# start of Given data

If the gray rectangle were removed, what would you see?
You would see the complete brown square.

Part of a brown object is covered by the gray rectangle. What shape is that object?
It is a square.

# end of Given data
# start of Given data

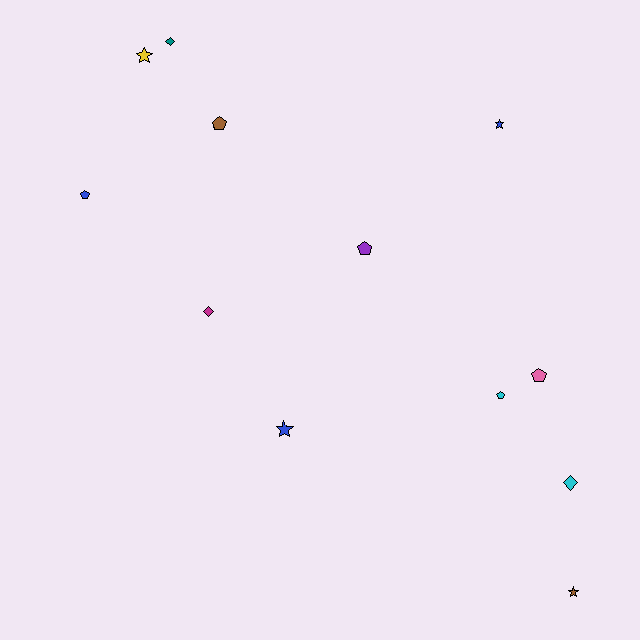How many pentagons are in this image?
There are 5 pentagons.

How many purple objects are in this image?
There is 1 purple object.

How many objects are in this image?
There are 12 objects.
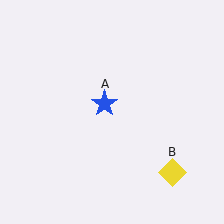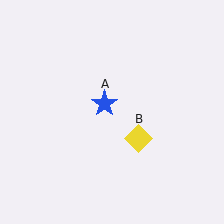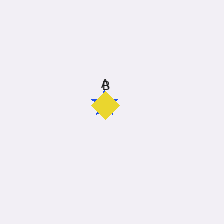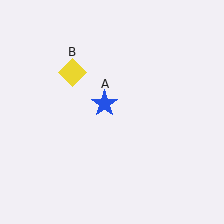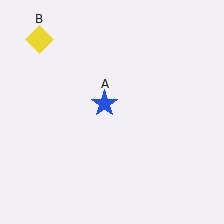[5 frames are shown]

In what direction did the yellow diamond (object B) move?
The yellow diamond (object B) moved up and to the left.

# end of Given data

Pictures in the material above should be skipped; print exactly the lines from the one with "How many pentagons are in this image?" through the one with "[5 frames are shown]".

How many pentagons are in this image?
There are 5 pentagons.

How many purple objects are in this image?
There is 1 purple object.

How many objects are in this image?
There are 12 objects.
[5 frames are shown]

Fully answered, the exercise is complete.